* [Exercise directions] Reproduce all of the data below without alteration; exclude every picture.

* [Records for processing]
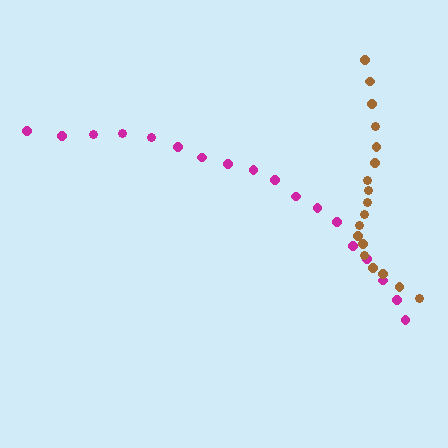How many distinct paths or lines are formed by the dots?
There are 2 distinct paths.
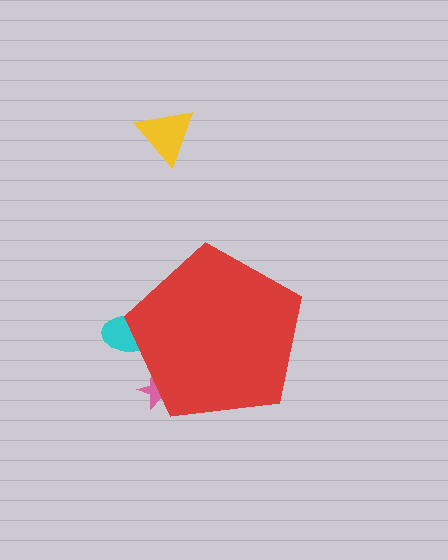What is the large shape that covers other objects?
A red pentagon.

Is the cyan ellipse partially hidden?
Yes, the cyan ellipse is partially hidden behind the red pentagon.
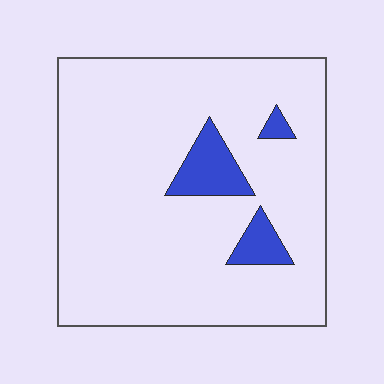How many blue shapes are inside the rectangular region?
3.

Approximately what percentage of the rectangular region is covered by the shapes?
Approximately 10%.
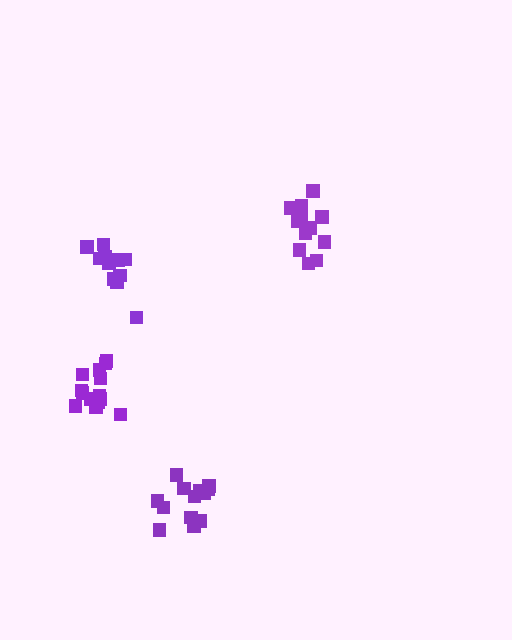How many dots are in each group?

* [Answer to this problem]
How many distinct paths or lines are formed by the dots?
There are 2 distinct paths.
What is the large shape that covers other objects?
A red pentagon.

Is the cyan ellipse partially hidden?
Yes, the cyan ellipse is partially hidden behind the red pentagon.
How many blue shapes are inside the rectangular region?
3.

Approximately what percentage of the rectangular region is covered by the shapes?
Approximately 10%.
How many dots are in each group?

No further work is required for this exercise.